■ **Problem statement**
Exactly reproduce the lines from the one holding "Can you identify" through the final line of the listing below, with both ends included and nothing else.

Stored data entries:
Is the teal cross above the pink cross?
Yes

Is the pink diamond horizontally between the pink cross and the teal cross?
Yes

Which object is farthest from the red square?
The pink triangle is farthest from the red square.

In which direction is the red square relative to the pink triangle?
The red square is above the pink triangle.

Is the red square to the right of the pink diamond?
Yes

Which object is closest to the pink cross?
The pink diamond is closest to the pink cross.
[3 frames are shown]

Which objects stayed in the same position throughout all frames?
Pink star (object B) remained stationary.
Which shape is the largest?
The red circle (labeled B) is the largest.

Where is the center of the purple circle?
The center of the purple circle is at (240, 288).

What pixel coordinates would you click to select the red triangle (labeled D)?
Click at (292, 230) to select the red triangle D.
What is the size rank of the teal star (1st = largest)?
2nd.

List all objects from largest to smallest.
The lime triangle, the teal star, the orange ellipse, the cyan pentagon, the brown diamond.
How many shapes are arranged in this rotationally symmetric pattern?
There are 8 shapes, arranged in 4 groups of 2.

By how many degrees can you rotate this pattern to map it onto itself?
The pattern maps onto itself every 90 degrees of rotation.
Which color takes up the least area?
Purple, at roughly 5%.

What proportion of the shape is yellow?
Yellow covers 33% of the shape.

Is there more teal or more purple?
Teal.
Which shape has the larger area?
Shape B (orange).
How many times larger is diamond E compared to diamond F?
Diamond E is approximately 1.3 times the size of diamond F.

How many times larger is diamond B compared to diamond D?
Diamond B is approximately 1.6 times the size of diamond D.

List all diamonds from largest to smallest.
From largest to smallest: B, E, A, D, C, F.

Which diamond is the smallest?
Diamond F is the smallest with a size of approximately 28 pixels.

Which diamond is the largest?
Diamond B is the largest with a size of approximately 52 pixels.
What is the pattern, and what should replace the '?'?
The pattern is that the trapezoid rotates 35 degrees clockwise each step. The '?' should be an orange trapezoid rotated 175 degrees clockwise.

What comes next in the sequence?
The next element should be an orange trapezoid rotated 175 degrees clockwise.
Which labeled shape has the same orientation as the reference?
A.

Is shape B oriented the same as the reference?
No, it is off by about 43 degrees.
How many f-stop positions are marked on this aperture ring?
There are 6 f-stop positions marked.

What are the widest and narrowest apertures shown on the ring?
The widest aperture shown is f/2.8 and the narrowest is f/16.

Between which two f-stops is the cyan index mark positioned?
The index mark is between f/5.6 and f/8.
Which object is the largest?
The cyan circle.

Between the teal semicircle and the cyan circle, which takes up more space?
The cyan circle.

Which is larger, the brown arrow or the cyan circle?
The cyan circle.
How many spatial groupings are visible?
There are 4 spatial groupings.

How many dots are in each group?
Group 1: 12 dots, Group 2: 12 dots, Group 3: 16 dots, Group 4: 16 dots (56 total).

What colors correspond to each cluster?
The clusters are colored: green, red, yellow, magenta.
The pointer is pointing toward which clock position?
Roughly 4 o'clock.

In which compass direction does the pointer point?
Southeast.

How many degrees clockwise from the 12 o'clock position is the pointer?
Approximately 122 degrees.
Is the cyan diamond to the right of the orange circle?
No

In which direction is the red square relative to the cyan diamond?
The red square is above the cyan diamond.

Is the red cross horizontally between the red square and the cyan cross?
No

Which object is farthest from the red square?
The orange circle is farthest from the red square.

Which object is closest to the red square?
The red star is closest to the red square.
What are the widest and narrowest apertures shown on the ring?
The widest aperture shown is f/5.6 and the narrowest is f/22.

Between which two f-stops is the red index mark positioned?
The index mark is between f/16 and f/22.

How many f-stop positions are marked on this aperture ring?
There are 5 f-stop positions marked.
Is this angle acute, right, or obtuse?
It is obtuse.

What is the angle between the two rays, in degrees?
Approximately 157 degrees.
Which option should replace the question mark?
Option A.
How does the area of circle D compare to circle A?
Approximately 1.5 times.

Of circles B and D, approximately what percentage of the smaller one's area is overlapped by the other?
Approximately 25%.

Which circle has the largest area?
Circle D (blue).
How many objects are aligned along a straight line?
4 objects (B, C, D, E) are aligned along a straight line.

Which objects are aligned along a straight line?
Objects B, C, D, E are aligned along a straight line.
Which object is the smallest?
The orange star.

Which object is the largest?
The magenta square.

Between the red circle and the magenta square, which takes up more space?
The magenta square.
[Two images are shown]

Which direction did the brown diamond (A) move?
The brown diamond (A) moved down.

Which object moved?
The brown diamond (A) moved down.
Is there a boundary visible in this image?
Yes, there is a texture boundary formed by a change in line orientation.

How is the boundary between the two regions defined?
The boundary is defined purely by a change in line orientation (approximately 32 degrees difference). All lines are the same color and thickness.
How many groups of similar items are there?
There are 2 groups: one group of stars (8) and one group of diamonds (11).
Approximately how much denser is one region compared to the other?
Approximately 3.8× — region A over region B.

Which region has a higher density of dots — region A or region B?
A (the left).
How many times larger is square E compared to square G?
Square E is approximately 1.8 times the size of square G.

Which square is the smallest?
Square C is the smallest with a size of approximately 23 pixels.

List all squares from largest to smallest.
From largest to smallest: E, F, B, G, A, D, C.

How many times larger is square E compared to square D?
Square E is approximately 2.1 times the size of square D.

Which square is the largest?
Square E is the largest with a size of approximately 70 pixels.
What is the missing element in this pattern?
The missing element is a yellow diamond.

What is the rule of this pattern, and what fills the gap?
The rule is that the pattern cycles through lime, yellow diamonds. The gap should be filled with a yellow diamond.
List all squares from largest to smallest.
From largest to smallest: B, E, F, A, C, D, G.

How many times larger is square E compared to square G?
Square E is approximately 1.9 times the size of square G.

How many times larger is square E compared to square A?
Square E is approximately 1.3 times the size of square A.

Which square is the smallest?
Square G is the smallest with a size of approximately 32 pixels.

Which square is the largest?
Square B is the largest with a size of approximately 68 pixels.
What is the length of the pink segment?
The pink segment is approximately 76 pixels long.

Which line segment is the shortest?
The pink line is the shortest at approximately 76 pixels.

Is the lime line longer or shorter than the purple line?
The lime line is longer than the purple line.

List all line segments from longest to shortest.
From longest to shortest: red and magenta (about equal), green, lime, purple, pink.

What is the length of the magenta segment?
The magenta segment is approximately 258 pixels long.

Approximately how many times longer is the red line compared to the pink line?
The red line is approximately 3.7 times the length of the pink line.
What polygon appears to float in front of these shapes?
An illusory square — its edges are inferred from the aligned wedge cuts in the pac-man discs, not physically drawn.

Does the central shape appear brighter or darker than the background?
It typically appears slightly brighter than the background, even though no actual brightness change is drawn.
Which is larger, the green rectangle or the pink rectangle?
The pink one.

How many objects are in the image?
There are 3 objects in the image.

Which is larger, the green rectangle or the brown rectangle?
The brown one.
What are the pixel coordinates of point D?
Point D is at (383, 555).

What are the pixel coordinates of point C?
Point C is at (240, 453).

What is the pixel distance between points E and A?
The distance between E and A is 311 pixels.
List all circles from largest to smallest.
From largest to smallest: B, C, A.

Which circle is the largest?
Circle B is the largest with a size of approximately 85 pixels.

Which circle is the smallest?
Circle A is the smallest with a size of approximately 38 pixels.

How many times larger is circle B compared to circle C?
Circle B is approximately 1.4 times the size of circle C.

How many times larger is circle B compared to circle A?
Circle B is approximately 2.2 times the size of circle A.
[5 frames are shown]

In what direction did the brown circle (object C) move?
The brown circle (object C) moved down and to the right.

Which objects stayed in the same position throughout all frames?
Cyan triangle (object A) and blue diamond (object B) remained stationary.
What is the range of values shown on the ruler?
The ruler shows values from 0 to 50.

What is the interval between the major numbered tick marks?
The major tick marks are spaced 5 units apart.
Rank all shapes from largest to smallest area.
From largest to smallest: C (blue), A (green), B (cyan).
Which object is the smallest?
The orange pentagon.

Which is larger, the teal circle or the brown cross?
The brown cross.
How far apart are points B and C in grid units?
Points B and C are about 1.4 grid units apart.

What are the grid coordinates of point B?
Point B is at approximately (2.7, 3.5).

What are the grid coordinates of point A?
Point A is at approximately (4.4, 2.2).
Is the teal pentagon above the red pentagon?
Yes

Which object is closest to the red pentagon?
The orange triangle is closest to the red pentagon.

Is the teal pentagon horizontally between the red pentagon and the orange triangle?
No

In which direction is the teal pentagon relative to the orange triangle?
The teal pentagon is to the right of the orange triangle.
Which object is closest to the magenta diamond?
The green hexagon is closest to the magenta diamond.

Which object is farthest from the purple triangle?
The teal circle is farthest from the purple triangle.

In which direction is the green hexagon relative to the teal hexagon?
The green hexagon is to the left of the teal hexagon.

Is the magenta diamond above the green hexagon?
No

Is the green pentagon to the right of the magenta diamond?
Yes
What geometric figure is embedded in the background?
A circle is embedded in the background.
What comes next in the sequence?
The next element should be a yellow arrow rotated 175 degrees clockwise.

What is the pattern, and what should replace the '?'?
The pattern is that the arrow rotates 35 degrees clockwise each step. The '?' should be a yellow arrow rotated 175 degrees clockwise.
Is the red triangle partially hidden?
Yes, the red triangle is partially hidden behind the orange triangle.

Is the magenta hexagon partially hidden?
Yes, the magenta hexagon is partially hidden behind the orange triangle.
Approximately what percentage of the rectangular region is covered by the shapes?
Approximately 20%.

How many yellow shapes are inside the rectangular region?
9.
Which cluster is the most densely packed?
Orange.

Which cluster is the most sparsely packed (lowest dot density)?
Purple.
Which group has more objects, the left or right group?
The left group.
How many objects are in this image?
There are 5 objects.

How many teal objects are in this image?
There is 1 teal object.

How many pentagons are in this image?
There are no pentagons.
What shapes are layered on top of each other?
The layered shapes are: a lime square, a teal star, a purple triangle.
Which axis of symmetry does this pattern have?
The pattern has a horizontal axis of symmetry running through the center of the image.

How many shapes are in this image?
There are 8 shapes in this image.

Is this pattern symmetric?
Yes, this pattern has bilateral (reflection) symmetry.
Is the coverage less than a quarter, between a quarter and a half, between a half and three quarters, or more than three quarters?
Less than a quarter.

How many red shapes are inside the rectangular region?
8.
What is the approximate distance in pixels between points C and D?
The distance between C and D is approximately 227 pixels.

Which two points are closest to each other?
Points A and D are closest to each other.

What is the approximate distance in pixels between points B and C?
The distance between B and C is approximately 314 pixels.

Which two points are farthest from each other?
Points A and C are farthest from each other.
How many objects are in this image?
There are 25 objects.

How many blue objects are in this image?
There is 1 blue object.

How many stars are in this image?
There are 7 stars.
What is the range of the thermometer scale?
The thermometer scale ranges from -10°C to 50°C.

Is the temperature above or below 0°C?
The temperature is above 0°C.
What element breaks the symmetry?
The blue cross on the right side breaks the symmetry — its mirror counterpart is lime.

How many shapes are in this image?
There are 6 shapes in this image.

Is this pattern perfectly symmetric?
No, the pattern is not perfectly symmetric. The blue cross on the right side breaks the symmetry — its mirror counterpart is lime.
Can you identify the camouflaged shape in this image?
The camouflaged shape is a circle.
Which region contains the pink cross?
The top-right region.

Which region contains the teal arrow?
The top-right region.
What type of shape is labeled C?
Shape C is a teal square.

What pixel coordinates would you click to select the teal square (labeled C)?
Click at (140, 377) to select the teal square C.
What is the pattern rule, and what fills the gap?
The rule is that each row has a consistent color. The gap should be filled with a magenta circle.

■ **Exercise solution**
Can you identify the camouflaged shape in this image?
The camouflaged shape is a circle.
Which region contains the pink cross?
The top-right region.

Which region contains the teal arrow?
The top-right region.
What type of shape is labeled C?
Shape C is a teal square.

What pixel coordinates would you click to select the teal square (labeled C)?
Click at (140, 377) to select the teal square C.
What is the pattern rule, and what fills the gap?
The rule is that each row has a consistent color. The gap should be filled with a magenta circle.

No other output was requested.